AIM OF THE EXERCISE.
Without changing a character, return the entries, but not the images they hold.

··· TASK INPUTS

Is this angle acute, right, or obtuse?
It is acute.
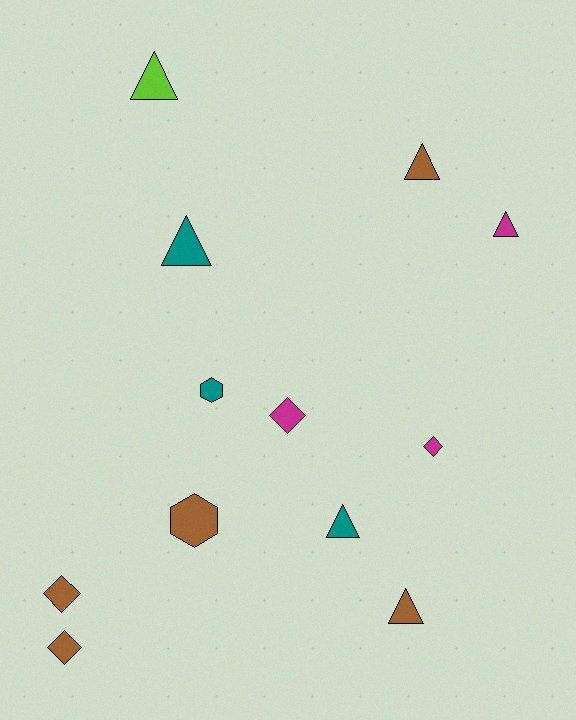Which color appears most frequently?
Brown, with 5 objects.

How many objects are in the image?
There are 12 objects.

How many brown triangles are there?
There are 2 brown triangles.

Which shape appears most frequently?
Triangle, with 6 objects.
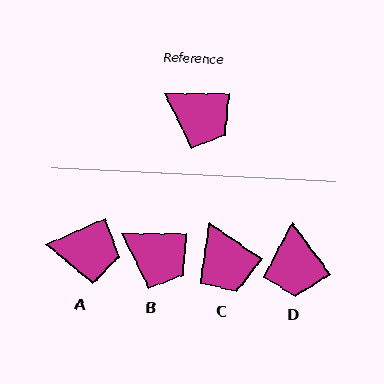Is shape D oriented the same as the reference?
No, it is off by about 53 degrees.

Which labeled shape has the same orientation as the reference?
B.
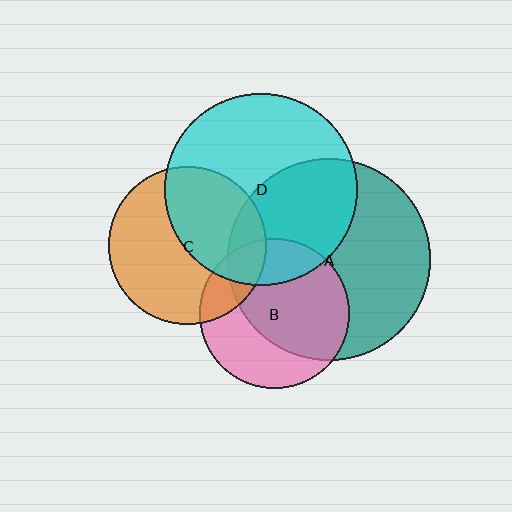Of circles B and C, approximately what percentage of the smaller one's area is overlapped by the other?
Approximately 20%.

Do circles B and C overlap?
Yes.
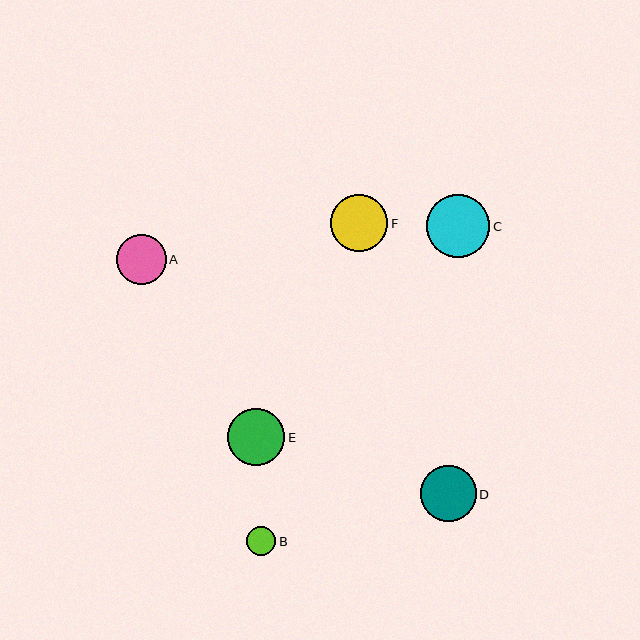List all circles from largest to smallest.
From largest to smallest: C, F, E, D, A, B.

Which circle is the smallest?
Circle B is the smallest with a size of approximately 29 pixels.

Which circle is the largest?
Circle C is the largest with a size of approximately 63 pixels.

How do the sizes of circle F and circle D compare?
Circle F and circle D are approximately the same size.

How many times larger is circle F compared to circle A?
Circle F is approximately 1.2 times the size of circle A.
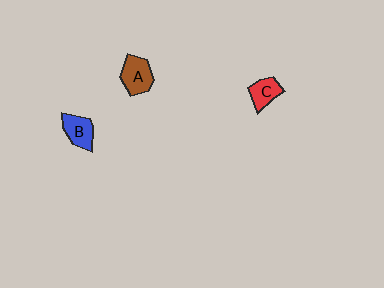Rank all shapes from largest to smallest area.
From largest to smallest: A (brown), B (blue), C (red).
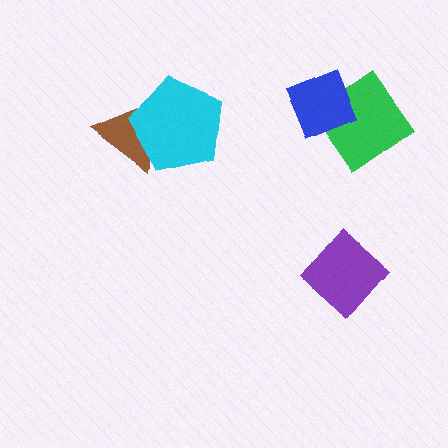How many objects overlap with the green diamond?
1 object overlaps with the green diamond.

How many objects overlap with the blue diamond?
1 object overlaps with the blue diamond.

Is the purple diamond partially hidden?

······

RESULT FOR THIS EXERCISE.
Is this angle acute, right, or obtuse?
It is acute.
Which color appears most frequently?
Brown, with 5 objects.

How many objects are in the image?
There are 12 objects.

How many brown triangles are there?
There are 2 brown triangles.

Which shape appears most frequently?
Triangle, with 6 objects.
Is shape D oriented the same as the reference?
No, it is off by about 53 degrees.

Which labeled shape has the same orientation as the reference?
B.
Of circles B and C, approximately what percentage of the smaller one's area is overlapped by the other?
Approximately 20%.

Do circles B and C overlap?
Yes.
List all circles from largest to smallest.
From largest to smallest: C, F, E, D, A, B.

Which circle is the smallest?
Circle B is the smallest with a size of approximately 29 pixels.

Which circle is the largest?
Circle C is the largest with a size of approximately 63 pixels.

How do the sizes of circle F and circle D compare?
Circle F and circle D are approximately the same size.

How many times larger is circle F compared to circle A?
Circle F is approximately 1.2 times the size of circle A.
Rank all shapes from largest to smallest area.
From largest to smallest: A (brown), B (blue), C (red).
How many objects overlap with the green diamond?
1 object overlaps with the green diamond.

How many objects overlap with the blue diamond?
1 object overlaps with the blue diamond.

Is the purple diamond partially hidden?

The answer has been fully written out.